Records for the exercise:
********
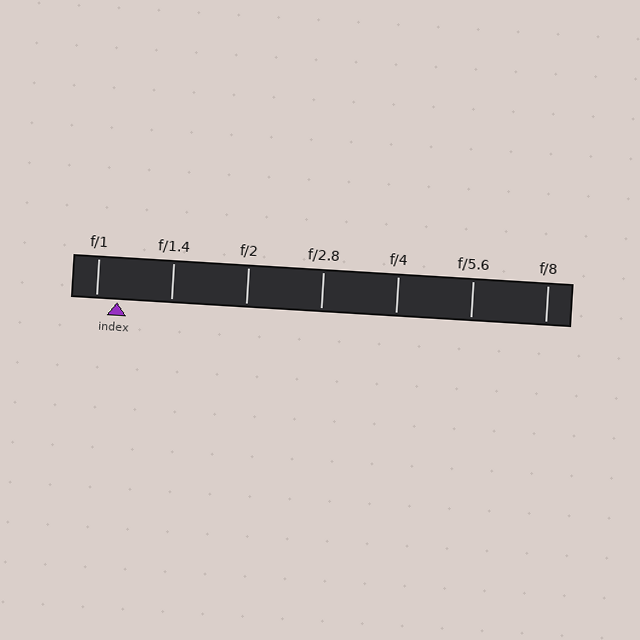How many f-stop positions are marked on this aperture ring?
There are 7 f-stop positions marked.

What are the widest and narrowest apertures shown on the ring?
The widest aperture shown is f/1 and the narrowest is f/8.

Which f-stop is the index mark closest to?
The index mark is closest to f/1.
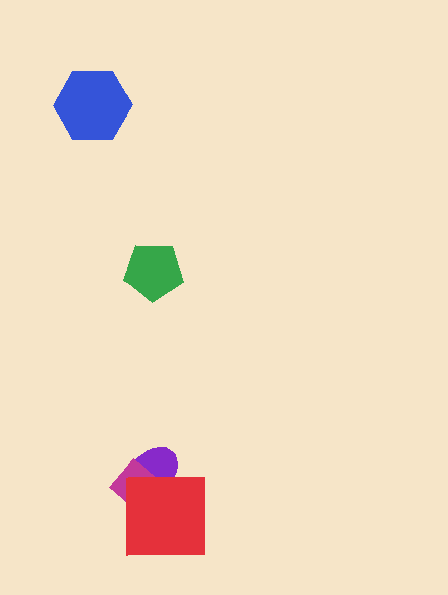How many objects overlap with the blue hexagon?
0 objects overlap with the blue hexagon.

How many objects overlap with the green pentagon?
0 objects overlap with the green pentagon.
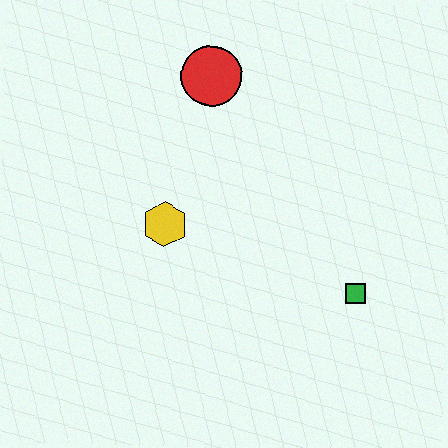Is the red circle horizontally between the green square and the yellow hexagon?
Yes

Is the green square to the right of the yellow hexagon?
Yes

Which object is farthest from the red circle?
The green square is farthest from the red circle.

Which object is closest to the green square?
The yellow hexagon is closest to the green square.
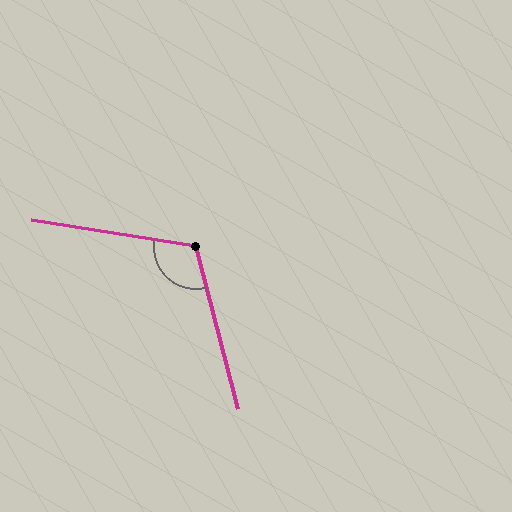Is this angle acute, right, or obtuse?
It is obtuse.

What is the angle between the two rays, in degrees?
Approximately 114 degrees.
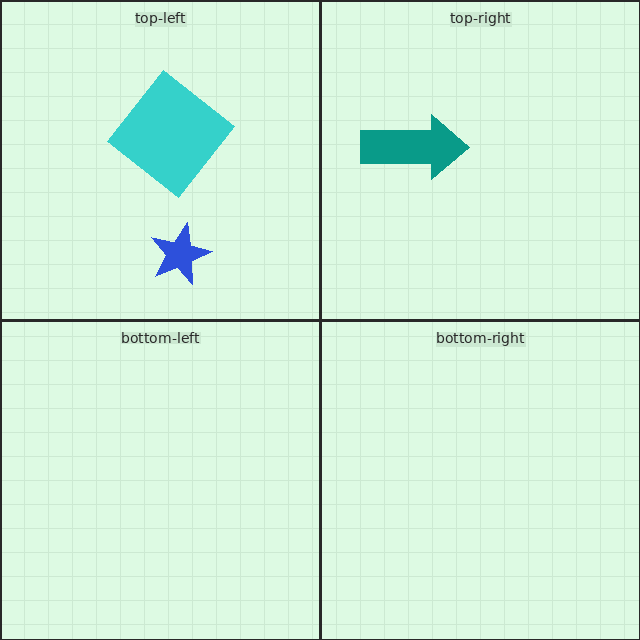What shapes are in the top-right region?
The teal arrow.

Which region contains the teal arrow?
The top-right region.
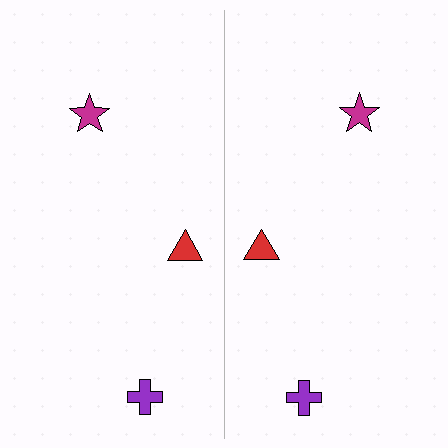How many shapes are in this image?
There are 6 shapes in this image.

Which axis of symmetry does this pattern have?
The pattern has a vertical axis of symmetry running through the center of the image.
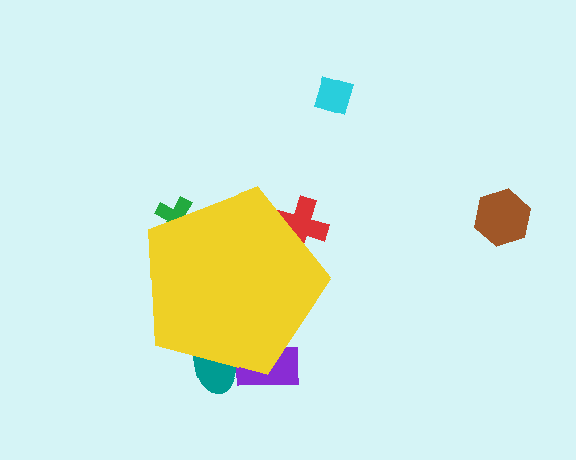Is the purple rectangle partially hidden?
Yes, the purple rectangle is partially hidden behind the yellow pentagon.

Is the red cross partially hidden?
Yes, the red cross is partially hidden behind the yellow pentagon.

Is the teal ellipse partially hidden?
Yes, the teal ellipse is partially hidden behind the yellow pentagon.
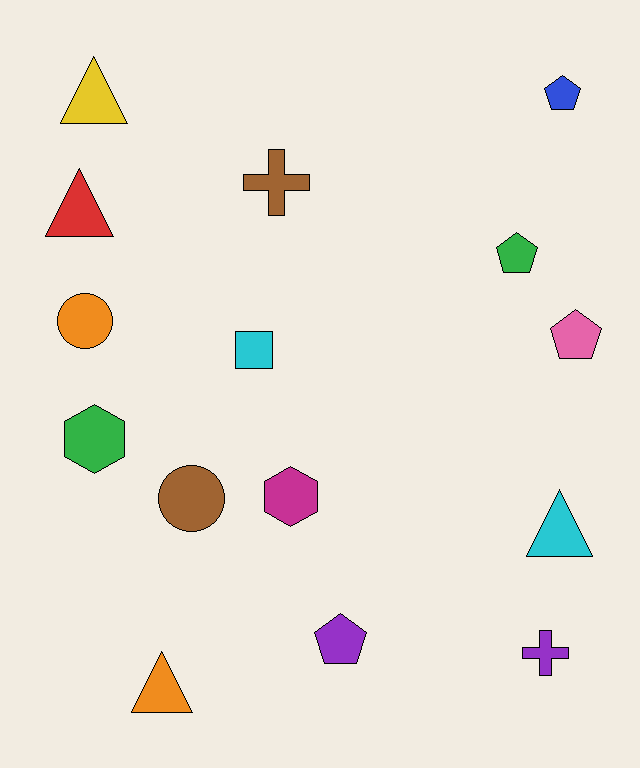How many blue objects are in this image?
There is 1 blue object.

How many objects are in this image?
There are 15 objects.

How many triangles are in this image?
********
Exercise instructions: Transcribe the material exactly, leaving every picture out.

Task output:
How many f-stop positions are marked on this aperture ring?
There are 7 f-stop positions marked.

What are the widest and narrowest apertures shown on the ring?
The widest aperture shown is f/1 and the narrowest is f/8.

Which f-stop is the index mark closest to?
The index mark is closest to f/1.
How many objects overlap with the blue hexagon?
0 objects overlap with the blue hexagon.

How many objects overlap with the green pentagon?
0 objects overlap with the green pentagon.
Is the red circle horizontally between the green square and the yellow hexagon?
Yes

Is the green square to the right of the yellow hexagon?
Yes

Which object is farthest from the red circle?
The green square is farthest from the red circle.

Which object is closest to the green square?
The yellow hexagon is closest to the green square.
Is this angle acute, right, or obtuse?
It is obtuse.

What is the angle between the two rays, in degrees?
Approximately 114 degrees.
What shapes are in the top-right region?
The teal arrow.

Which region contains the teal arrow?
The top-right region.
How many shapes are in this image?
There are 6 shapes in this image.

Which axis of symmetry does this pattern have?
The pattern has a vertical axis of symmetry running through the center of the image.
Is the purple rectangle partially hidden?
Yes, the purple rectangle is partially hidden behind the yellow pentagon.

Is the red cross partially hidden?
Yes, the red cross is partially hidden behind the yellow pentagon.

Is the teal ellipse partially hidden?
Yes, the teal ellipse is partially hidden behind the yellow pentagon.
How many blue objects are in this image?
There is 1 blue object.

How many objects are in this image?
There are 15 objects.

How many triangles are in this image?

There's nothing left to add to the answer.